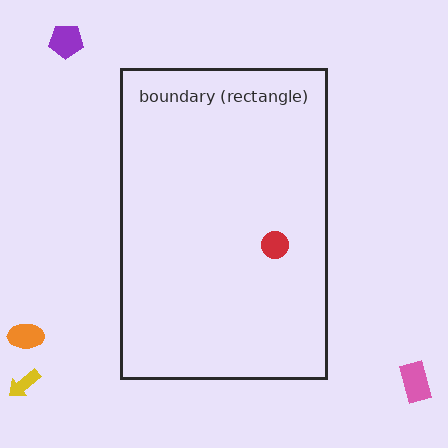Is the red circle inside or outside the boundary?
Inside.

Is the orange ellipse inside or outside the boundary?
Outside.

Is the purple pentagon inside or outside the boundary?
Outside.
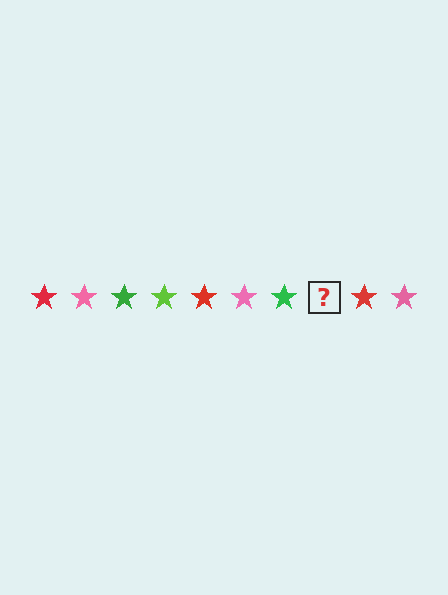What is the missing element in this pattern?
The missing element is a lime star.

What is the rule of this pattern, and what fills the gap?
The rule is that the pattern cycles through red, pink, green, lime stars. The gap should be filled with a lime star.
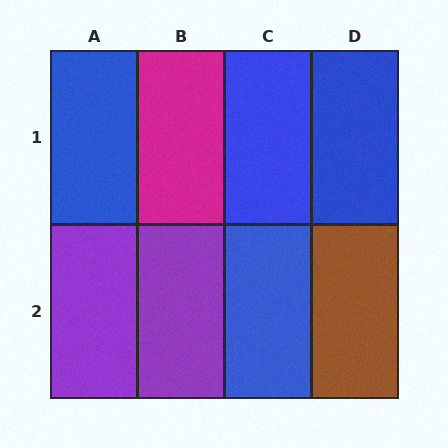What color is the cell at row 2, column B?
Purple.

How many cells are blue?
4 cells are blue.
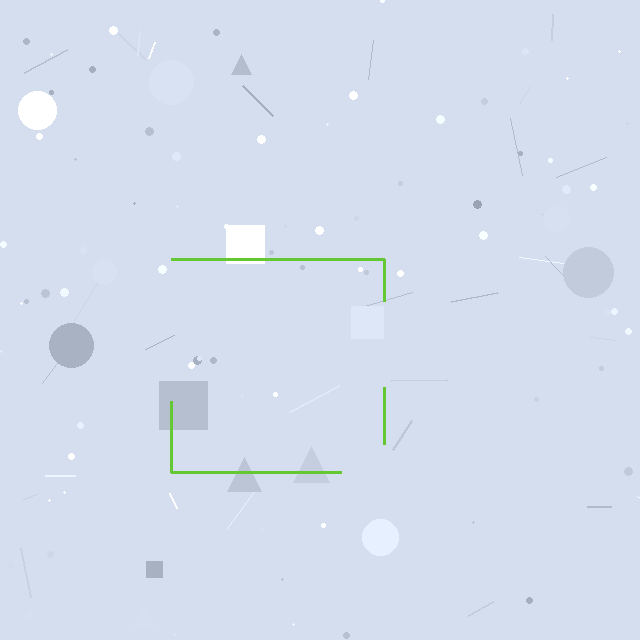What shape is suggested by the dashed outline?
The dashed outline suggests a square.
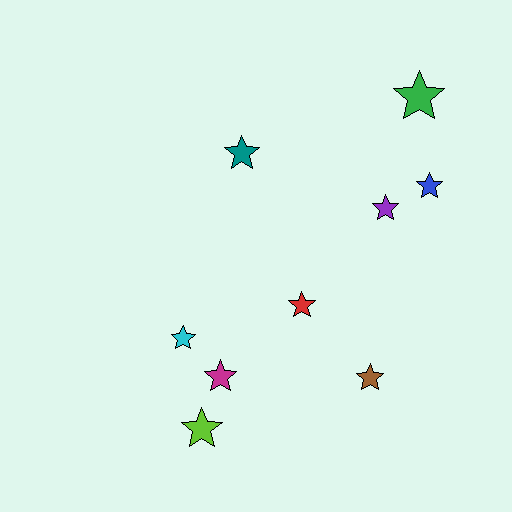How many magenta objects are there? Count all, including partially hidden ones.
There is 1 magenta object.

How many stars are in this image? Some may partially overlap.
There are 9 stars.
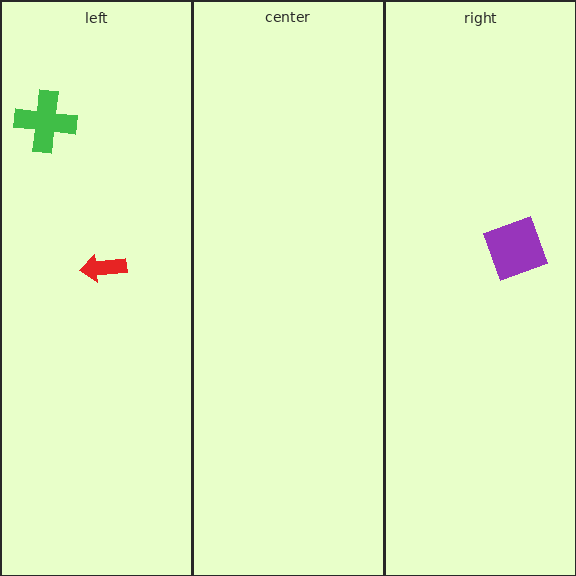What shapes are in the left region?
The red arrow, the green cross.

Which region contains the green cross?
The left region.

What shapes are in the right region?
The purple square.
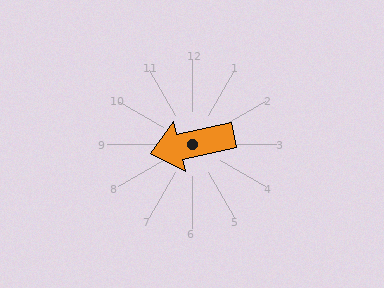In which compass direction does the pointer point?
West.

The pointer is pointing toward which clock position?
Roughly 9 o'clock.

* * * *

◆ **Task to complete**
For each record above, write it out exactly and omit any picture.

◆ **Reply**
Is the red circle inside or outside the boundary?
Inside.

Is the orange ellipse inside or outside the boundary?
Outside.

Is the purple pentagon inside or outside the boundary?
Outside.
What is the missing element in this pattern?
The missing element is a lime star.

What is the rule of this pattern, and what fills the gap?
The rule is that the pattern cycles through red, pink, green, lime stars. The gap should be filled with a lime star.
What color is the cell at row 2, column B?
Purple.

How many cells are blue?
4 cells are blue.
What shape is suggested by the dashed outline?
The dashed outline suggests a square.
How many magenta objects are there? Count all, including partially hidden ones.
There is 1 magenta object.

How many stars are in this image? Some may partially overlap.
There are 9 stars.
What shapes are in the left region?
The red arrow, the green cross.

Which region contains the green cross?
The left region.

What shapes are in the right region?
The purple square.
In which compass direction does the pointer point?
West.

The pointer is pointing toward which clock position?
Roughly 9 o'clock.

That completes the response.